__Goal__. Below are entries; copy exactly, and only, the lines from the one containing "Which is larger, the magenta trapezoid or the green" through their final line, leaving out pictures.

___ Data for processing

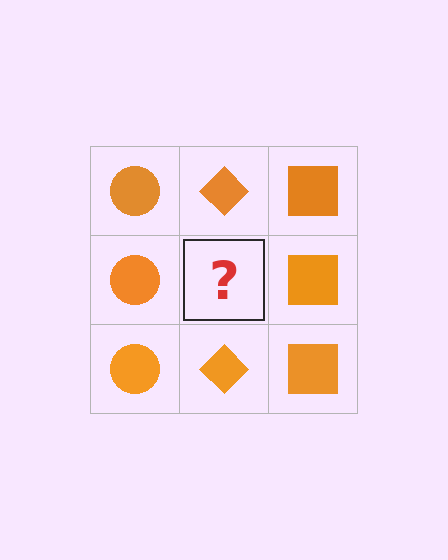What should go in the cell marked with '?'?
The missing cell should contain an orange diamond.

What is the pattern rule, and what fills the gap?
The rule is that each column has a consistent shape. The gap should be filled with an orange diamond.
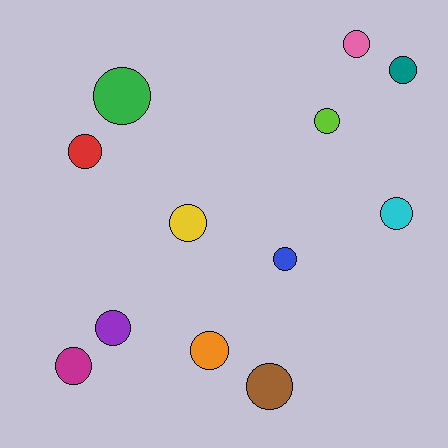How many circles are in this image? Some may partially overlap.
There are 12 circles.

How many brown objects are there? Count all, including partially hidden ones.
There is 1 brown object.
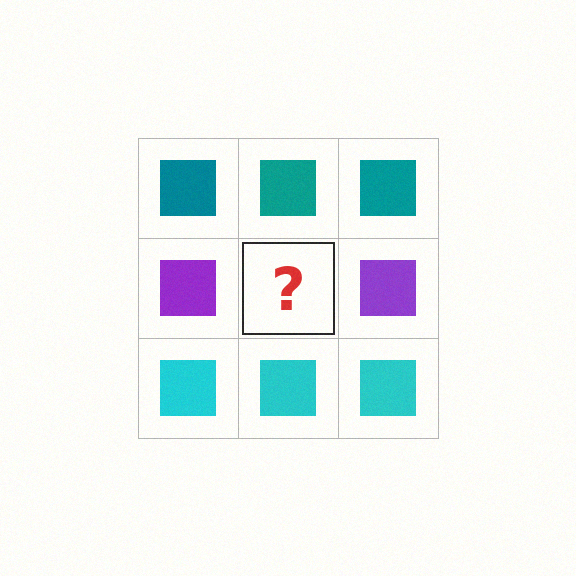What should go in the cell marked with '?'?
The missing cell should contain a purple square.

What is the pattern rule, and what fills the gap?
The rule is that each row has a consistent color. The gap should be filled with a purple square.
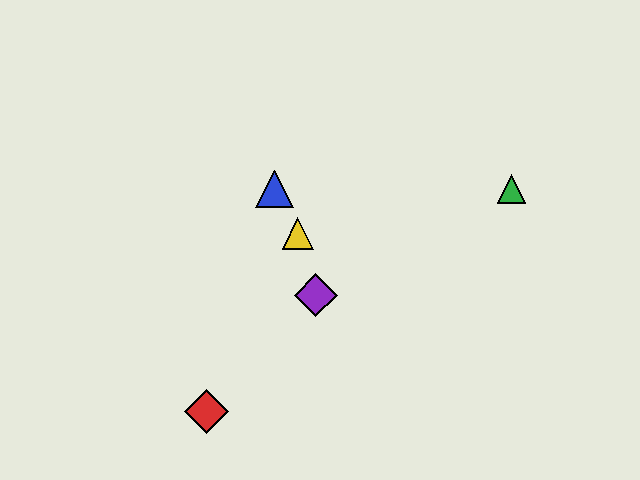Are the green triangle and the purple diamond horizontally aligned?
No, the green triangle is at y≈189 and the purple diamond is at y≈295.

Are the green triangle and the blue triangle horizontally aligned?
Yes, both are at y≈189.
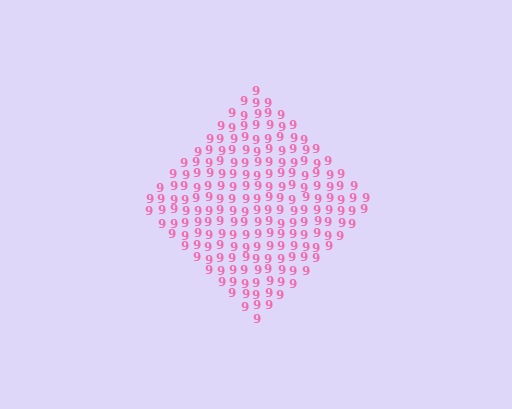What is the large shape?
The large shape is a diamond.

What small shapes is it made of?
It is made of small digit 9's.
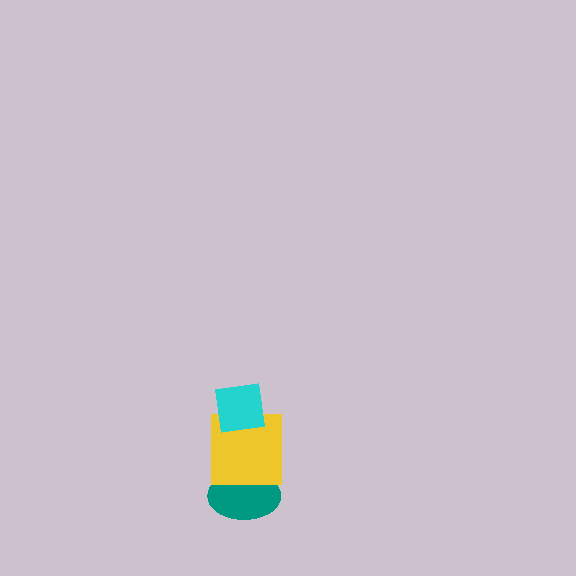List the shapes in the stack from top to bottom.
From top to bottom: the cyan square, the yellow square, the teal ellipse.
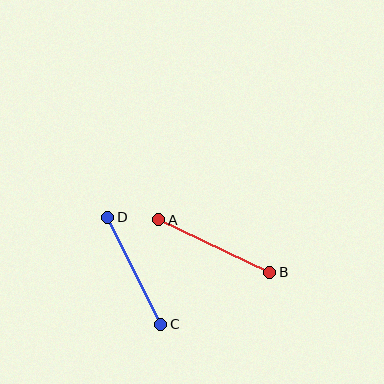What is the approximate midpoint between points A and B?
The midpoint is at approximately (214, 246) pixels.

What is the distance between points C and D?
The distance is approximately 119 pixels.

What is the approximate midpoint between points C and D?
The midpoint is at approximately (134, 271) pixels.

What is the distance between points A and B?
The distance is approximately 123 pixels.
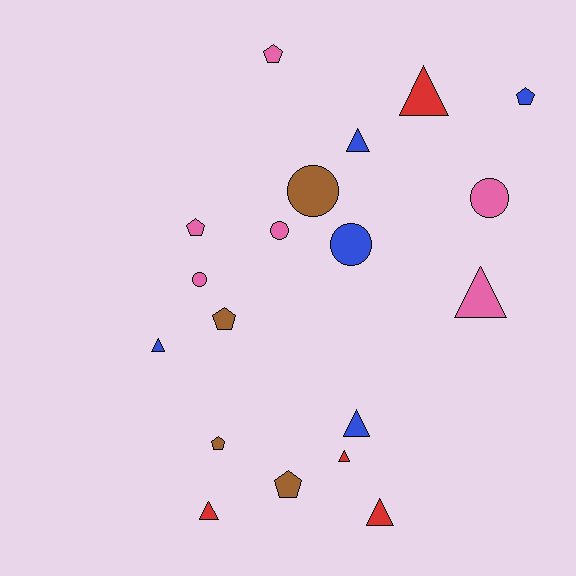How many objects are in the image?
There are 19 objects.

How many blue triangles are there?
There are 3 blue triangles.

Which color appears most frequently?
Pink, with 6 objects.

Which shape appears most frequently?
Triangle, with 8 objects.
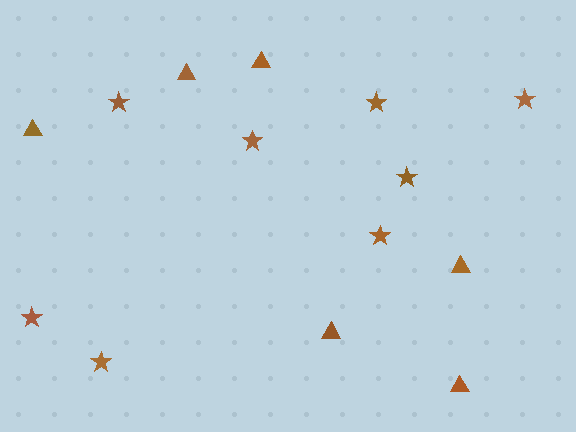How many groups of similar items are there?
There are 2 groups: one group of stars (8) and one group of triangles (6).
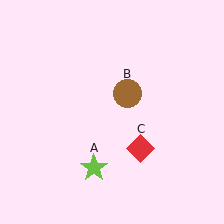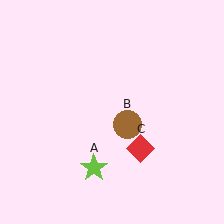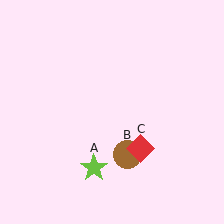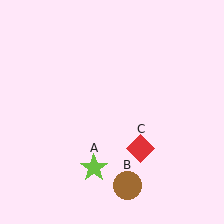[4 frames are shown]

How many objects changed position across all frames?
1 object changed position: brown circle (object B).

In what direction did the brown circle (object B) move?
The brown circle (object B) moved down.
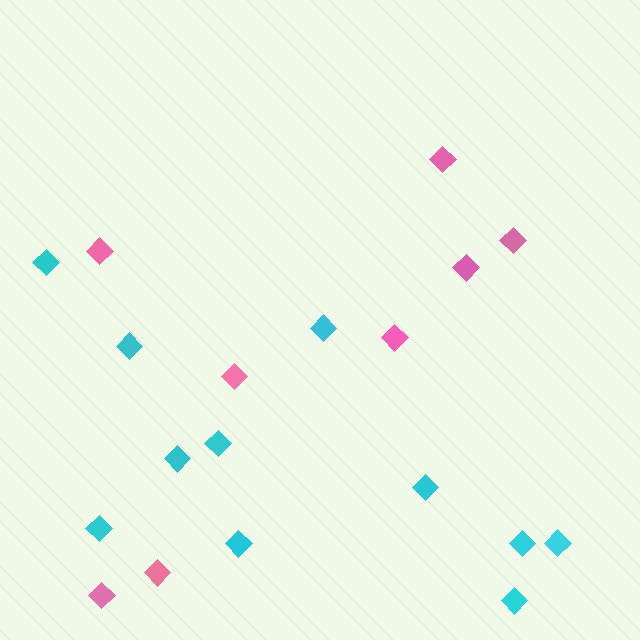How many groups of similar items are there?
There are 2 groups: one group of cyan diamonds (11) and one group of pink diamonds (8).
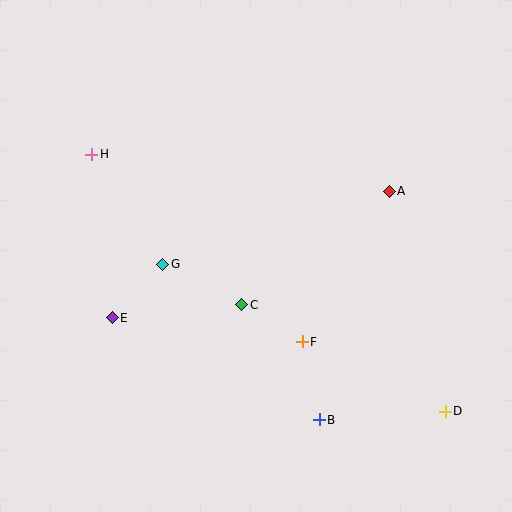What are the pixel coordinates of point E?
Point E is at (112, 318).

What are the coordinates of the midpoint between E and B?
The midpoint between E and B is at (216, 369).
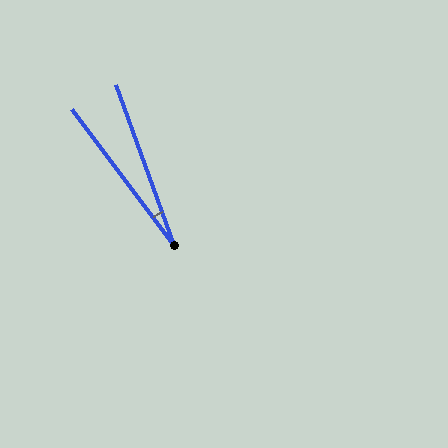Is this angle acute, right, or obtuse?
It is acute.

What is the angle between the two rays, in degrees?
Approximately 17 degrees.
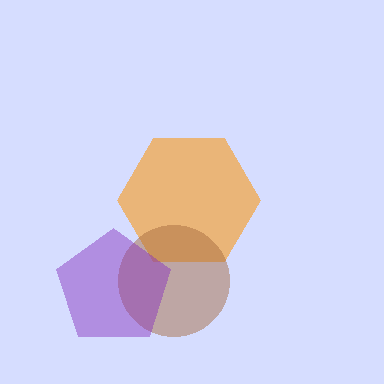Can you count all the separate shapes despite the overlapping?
Yes, there are 3 separate shapes.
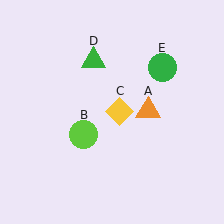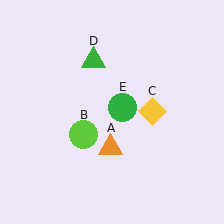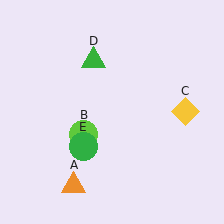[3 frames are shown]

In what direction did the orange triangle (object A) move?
The orange triangle (object A) moved down and to the left.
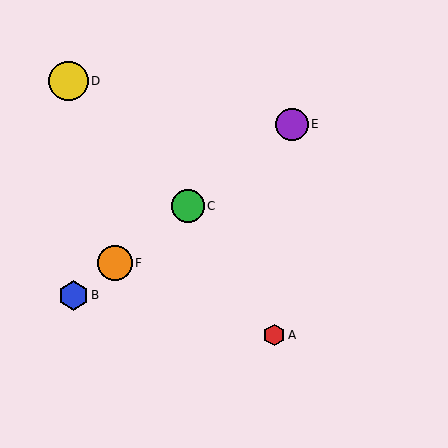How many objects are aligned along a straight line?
4 objects (B, C, E, F) are aligned along a straight line.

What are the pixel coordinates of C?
Object C is at (188, 206).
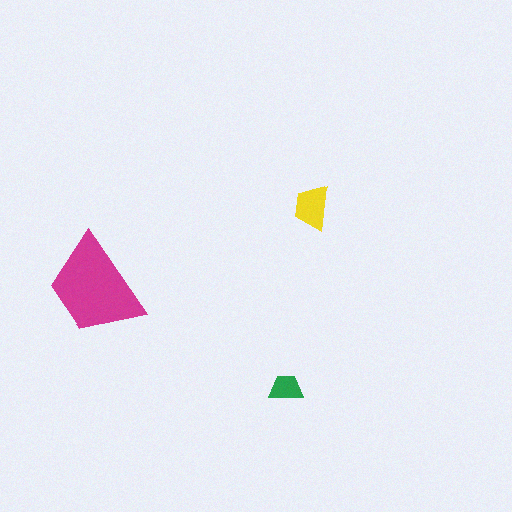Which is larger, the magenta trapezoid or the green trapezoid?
The magenta one.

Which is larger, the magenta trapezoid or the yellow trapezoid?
The magenta one.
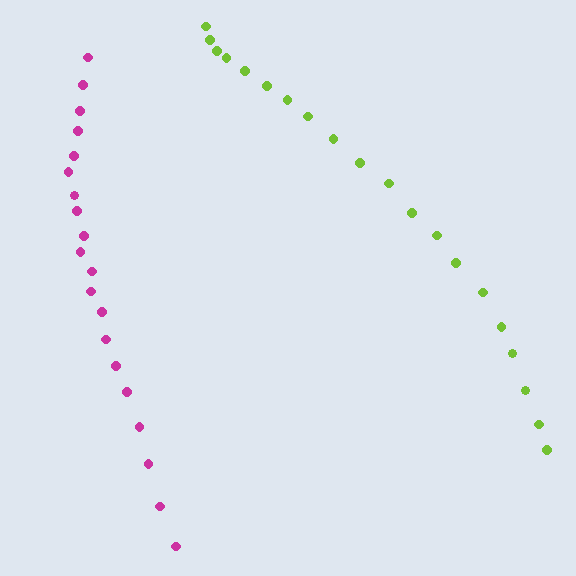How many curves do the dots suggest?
There are 2 distinct paths.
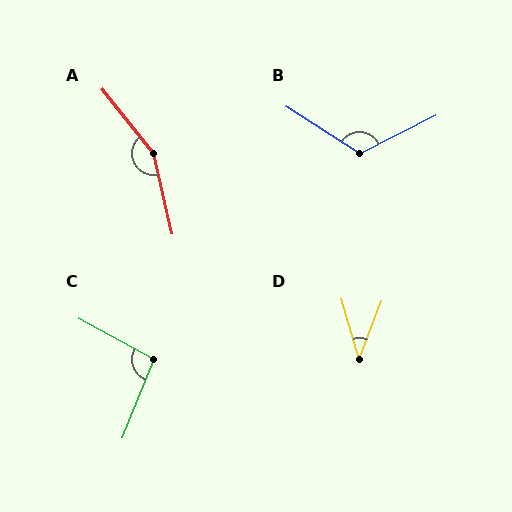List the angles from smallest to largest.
D (37°), C (96°), B (121°), A (154°).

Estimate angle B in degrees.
Approximately 121 degrees.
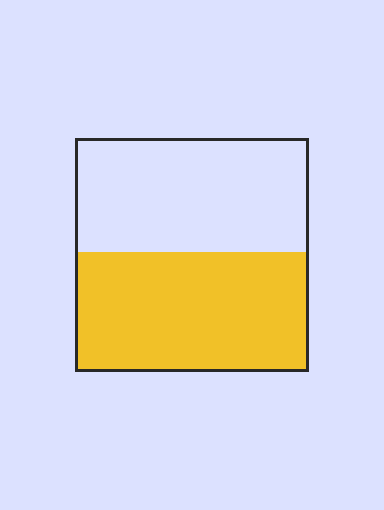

______

__Correct output__.
Which is larger, the magenta trapezoid or the green trapezoid?
The magenta one.

Which is larger, the magenta trapezoid or the yellow trapezoid?
The magenta one.
How many curves do the dots suggest?
There are 2 distinct paths.
List the angles from smallest to largest.
D (37°), C (96°), B (121°), A (154°).

Estimate angle B in degrees.
Approximately 121 degrees.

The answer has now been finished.